*WHAT IS REQUIRED*
Please set down the data again exactly, minus the pictures.

*RECORDS SUPPLIED*
####

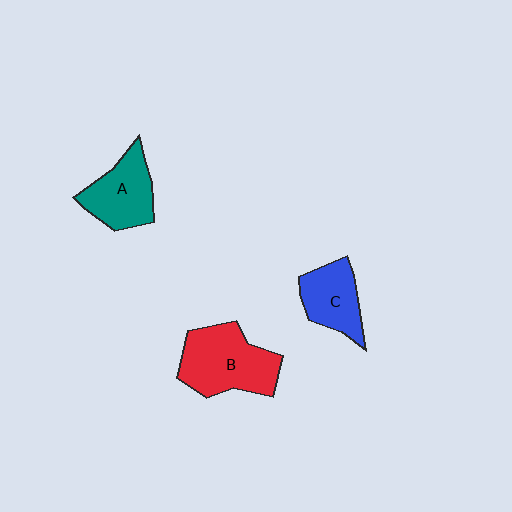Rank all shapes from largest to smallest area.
From largest to smallest: B (red), A (teal), C (blue).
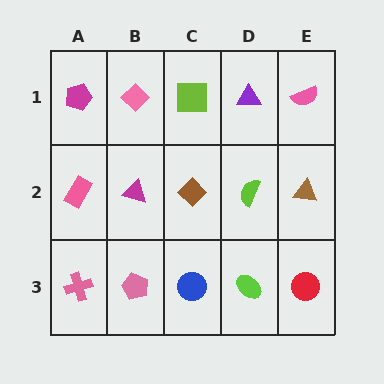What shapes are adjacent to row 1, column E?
A brown triangle (row 2, column E), a purple triangle (row 1, column D).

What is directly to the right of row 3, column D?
A red circle.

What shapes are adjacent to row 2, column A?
A magenta pentagon (row 1, column A), a pink cross (row 3, column A), a magenta triangle (row 2, column B).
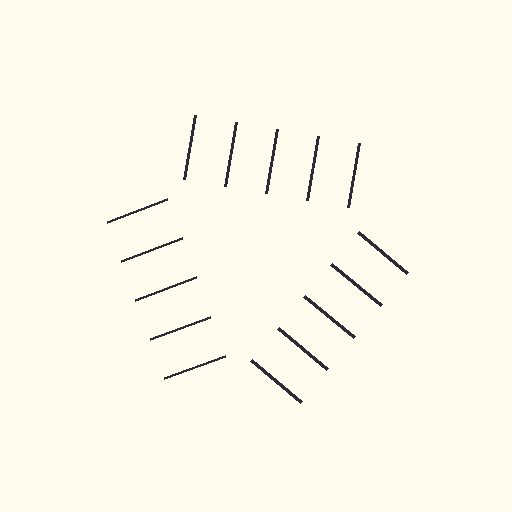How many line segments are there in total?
15 — 5 along each of the 3 edges.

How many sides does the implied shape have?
3 sides — the line-ends trace a triangle.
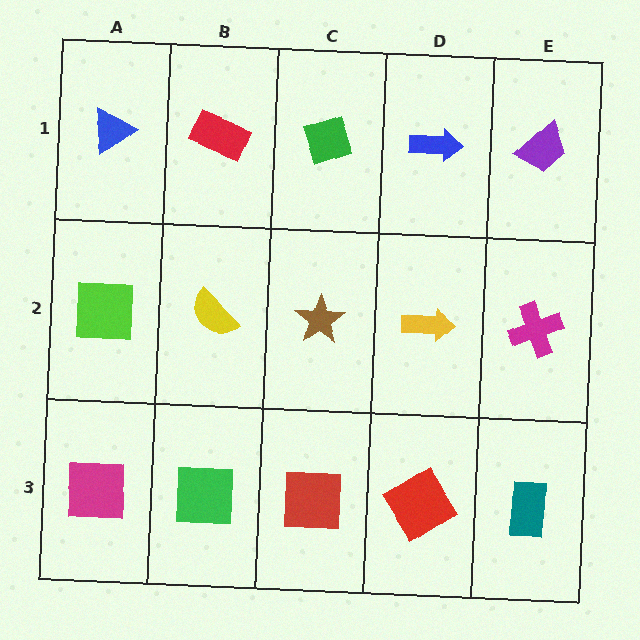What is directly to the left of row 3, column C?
A green square.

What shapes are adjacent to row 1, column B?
A yellow semicircle (row 2, column B), a blue triangle (row 1, column A), a green diamond (row 1, column C).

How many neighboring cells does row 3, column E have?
2.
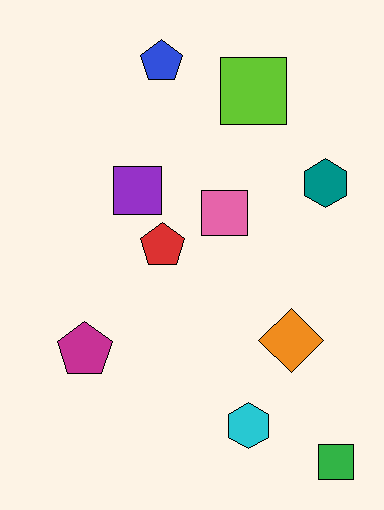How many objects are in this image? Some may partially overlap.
There are 10 objects.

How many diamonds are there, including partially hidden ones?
There is 1 diamond.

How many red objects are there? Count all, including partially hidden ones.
There is 1 red object.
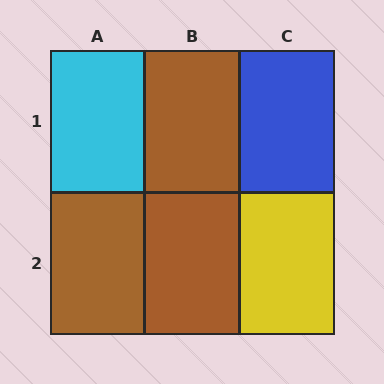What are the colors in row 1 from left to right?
Cyan, brown, blue.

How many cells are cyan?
1 cell is cyan.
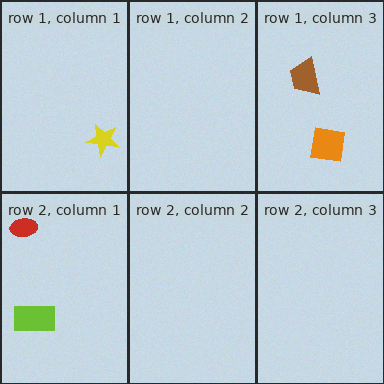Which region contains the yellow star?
The row 1, column 1 region.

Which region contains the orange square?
The row 1, column 3 region.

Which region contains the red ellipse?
The row 2, column 1 region.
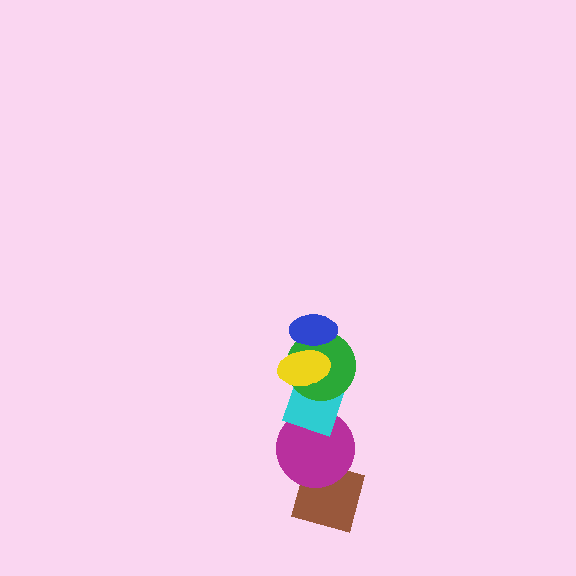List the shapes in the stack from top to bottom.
From top to bottom: the blue ellipse, the yellow ellipse, the green circle, the cyan diamond, the magenta circle, the brown diamond.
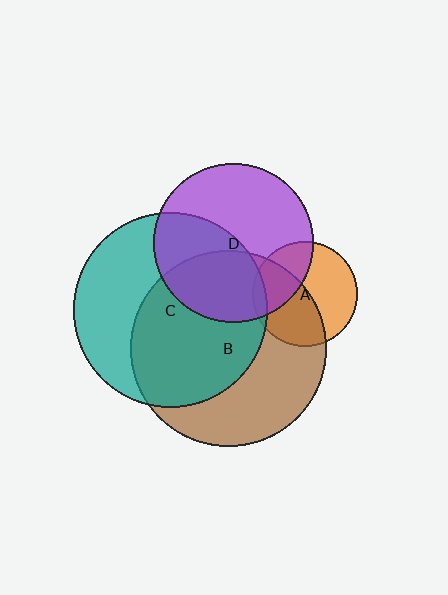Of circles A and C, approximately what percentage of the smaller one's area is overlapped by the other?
Approximately 5%.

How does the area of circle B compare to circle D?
Approximately 1.5 times.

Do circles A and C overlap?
Yes.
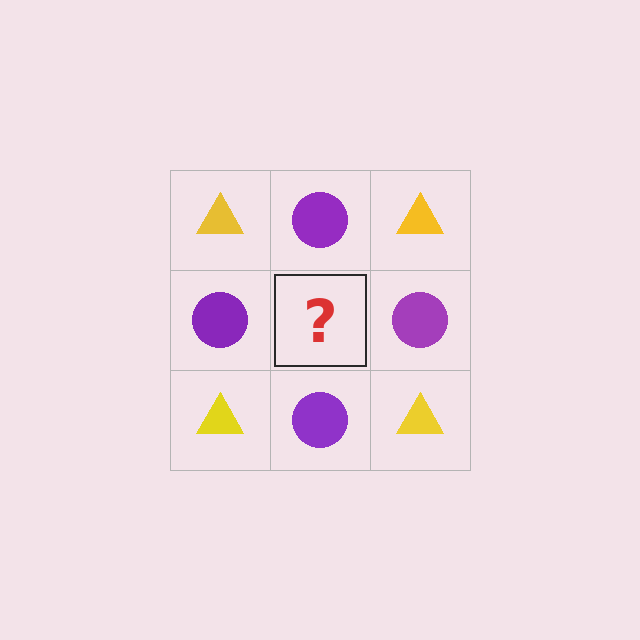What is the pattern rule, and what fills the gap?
The rule is that it alternates yellow triangle and purple circle in a checkerboard pattern. The gap should be filled with a yellow triangle.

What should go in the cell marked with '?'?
The missing cell should contain a yellow triangle.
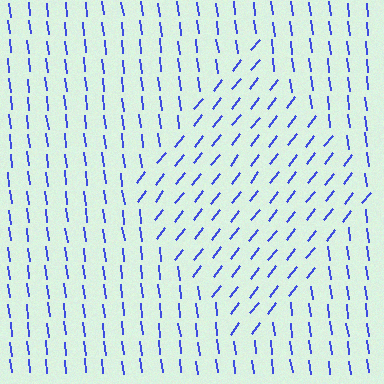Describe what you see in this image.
The image is filled with small blue line segments. A diamond region in the image has lines oriented differently from the surrounding lines, creating a visible texture boundary.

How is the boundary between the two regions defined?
The boundary is defined purely by a change in line orientation (approximately 45 degrees difference). All lines are the same color and thickness.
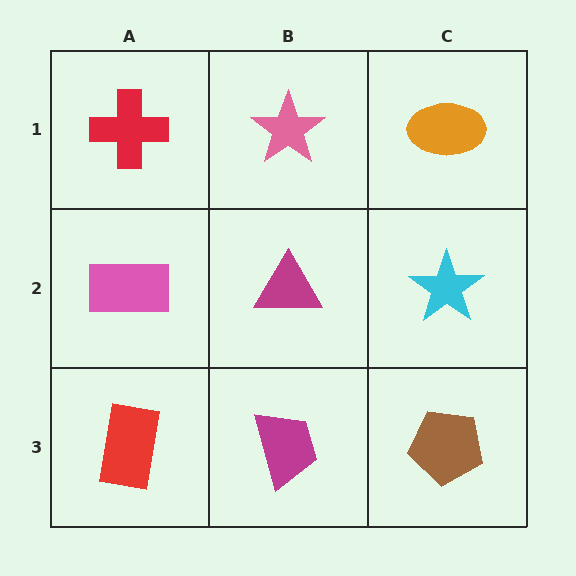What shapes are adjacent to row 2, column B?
A pink star (row 1, column B), a magenta trapezoid (row 3, column B), a pink rectangle (row 2, column A), a cyan star (row 2, column C).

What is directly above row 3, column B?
A magenta triangle.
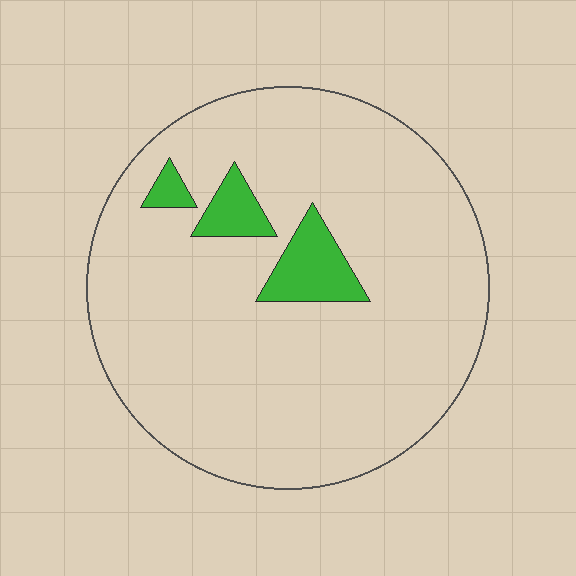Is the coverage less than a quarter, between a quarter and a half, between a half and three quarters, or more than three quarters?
Less than a quarter.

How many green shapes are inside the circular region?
3.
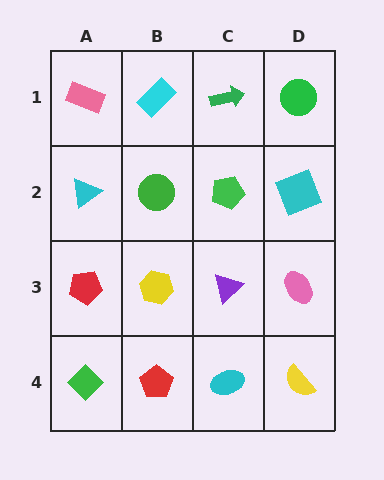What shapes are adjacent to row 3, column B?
A green circle (row 2, column B), a red pentagon (row 4, column B), a red pentagon (row 3, column A), a purple triangle (row 3, column C).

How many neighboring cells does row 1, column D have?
2.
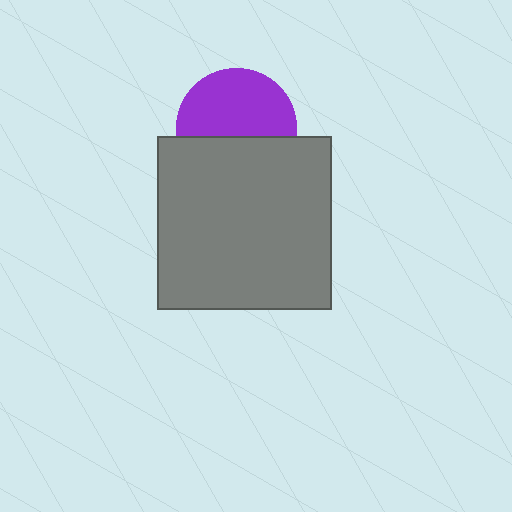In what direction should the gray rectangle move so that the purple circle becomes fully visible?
The gray rectangle should move down. That is the shortest direction to clear the overlap and leave the purple circle fully visible.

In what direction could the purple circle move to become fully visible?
The purple circle could move up. That would shift it out from behind the gray rectangle entirely.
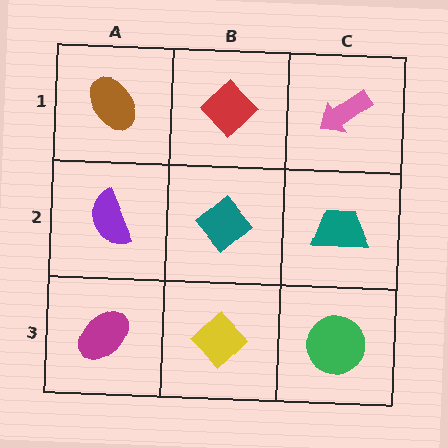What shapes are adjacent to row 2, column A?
A brown ellipse (row 1, column A), a magenta ellipse (row 3, column A), a teal diamond (row 2, column B).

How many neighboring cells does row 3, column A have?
2.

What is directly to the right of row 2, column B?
A teal trapezoid.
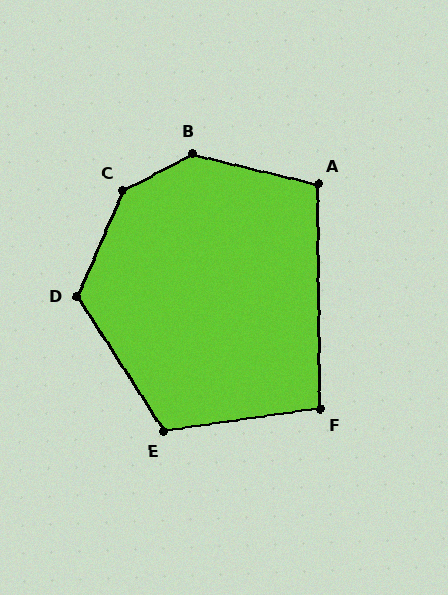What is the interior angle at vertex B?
Approximately 139 degrees (obtuse).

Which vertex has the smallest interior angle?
F, at approximately 98 degrees.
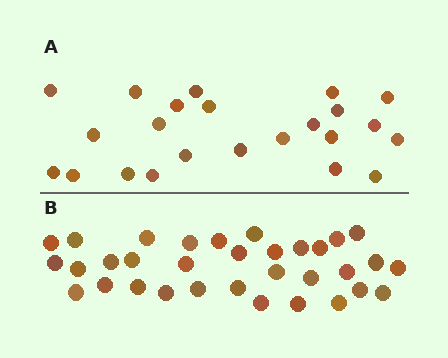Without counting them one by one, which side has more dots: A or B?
Region B (the bottom region) has more dots.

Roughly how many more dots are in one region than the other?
Region B has roughly 10 or so more dots than region A.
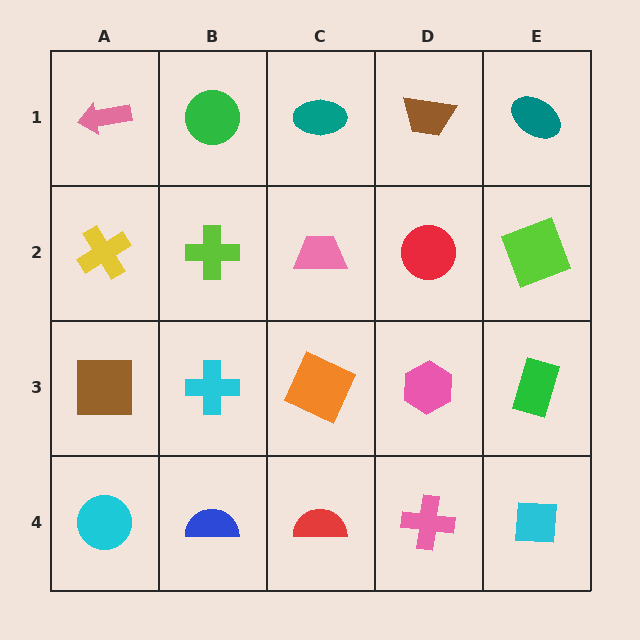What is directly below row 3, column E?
A cyan square.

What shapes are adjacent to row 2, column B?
A green circle (row 1, column B), a cyan cross (row 3, column B), a yellow cross (row 2, column A), a pink trapezoid (row 2, column C).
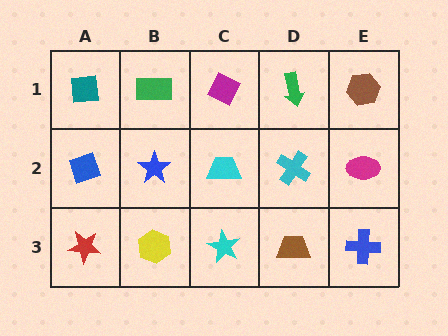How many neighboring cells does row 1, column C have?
3.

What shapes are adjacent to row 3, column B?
A blue star (row 2, column B), a red star (row 3, column A), a cyan star (row 3, column C).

####

*RESULT*
Rank all shapes from largest to smallest area.
From largest to smallest: B (red), A (teal), C (blue).
What shapes are adjacent to row 1, column E?
A brown triangle (row 2, column E), a purple triangle (row 1, column D).

What is directly to the right of row 3, column D?
A red circle.

What shapes are adjacent to row 2, column A?
A magenta pentagon (row 1, column A), a pink cross (row 3, column A), a magenta triangle (row 2, column B).
How many line segments are there in total?
15 — 5 along each of the 3 edges.

How many sides does the implied shape have?
3 sides — the line-ends trace a triangle.
What is directly to the left of row 3, column C?
A green square.

What shapes are adjacent to row 1, column B?
A yellow semicircle (row 2, column B), a blue triangle (row 1, column A), a green diamond (row 1, column C).

How many neighboring cells does row 3, column E have?
2.
How many objects are in this image? Some may partially overlap.
There are 10 objects.

How many diamonds are there, including partially hidden ones?
There is 1 diamond.

How many red objects are there? Count all, including partially hidden ones.
There is 1 red object.
What are the colors in row 1 from left to right?
Cyan, brown, blue.

How many cells are cyan?
1 cell is cyan.
Which region contains the yellow star?
The row 1, column 1 region.

Which region contains the orange square?
The row 1, column 3 region.

Which region contains the red ellipse?
The row 2, column 1 region.
List the shapes in the stack from top to bottom.
From top to bottom: the blue ellipse, the yellow ellipse, the green circle, the cyan diamond, the magenta circle, the brown diamond.
Of circles A and C, approximately what percentage of the smaller one's area is overlapped by the other?
Approximately 5%.

How does the area of circle B compare to circle D?
Approximately 1.5 times.

Do circles A and C overlap?
Yes.
What is the pattern rule, and what fills the gap?
The rule is that it alternates yellow triangle and purple circle in a checkerboard pattern. The gap should be filled with a yellow triangle.

What should go in the cell marked with '?'?
The missing cell should contain a yellow triangle.
Describe what you see in this image.
The image is filled with small blue line segments. A diamond region in the image has lines oriented differently from the surrounding lines, creating a visible texture boundary.

How is the boundary between the two regions defined?
The boundary is defined purely by a change in line orientation (approximately 45 degrees difference). All lines are the same color and thickness.
What shapes are adjacent to row 2, column B?
A pink star (row 1, column B), a magenta trapezoid (row 3, column B), a pink rectangle (row 2, column A), a cyan star (row 2, column C).

What is directly above row 3, column B?
A magenta triangle.
Is the coverage less than a quarter, between a quarter and a half, between a half and three quarters, or more than three quarters?
Less than a quarter.

How many green shapes are inside the circular region?
3.
What shapes are adjacent to row 3, column B?
A green circle (row 2, column B), a red pentagon (row 4, column B), a red pentagon (row 3, column A), a purple triangle (row 3, column C).

How many neighboring cells does row 1, column D have?
2.
In what direction should the gray rectangle move so that the purple circle becomes fully visible?
The gray rectangle should move down. That is the shortest direction to clear the overlap and leave the purple circle fully visible.

In what direction could the purple circle move to become fully visible?
The purple circle could move up. That would shift it out from behind the gray rectangle entirely.
What shapes are adjacent to row 2, column A?
A brown ellipse (row 1, column A), a magenta ellipse (row 3, column A), a teal diamond (row 2, column B).

How many neighboring cells does row 3, column A have?
2.

What is directly to the right of row 2, column B?
A teal trapezoid.
What is the interior angle at vertex B?
Approximately 139 degrees (obtuse).

Which vertex has the smallest interior angle?
F, at approximately 98 degrees.
Without counting them one by one, which side has more dots: A or B?
Region B (the bottom region) has more dots.

Roughly how many more dots are in one region than the other?
Region B has roughly 10 or so more dots than region A.
What is directly below row 3, column E?
A cyan square.

What shapes are adjacent to row 2, column B?
A green circle (row 1, column B), a cyan cross (row 3, column B), a yellow cross (row 2, column A), a pink trapezoid (row 2, column C).
How many neighboring cells does row 1, column C have?
3.

What shapes are adjacent to row 3, column B?
A blue star (row 2, column B), a red star (row 3, column A), a cyan star (row 3, column C).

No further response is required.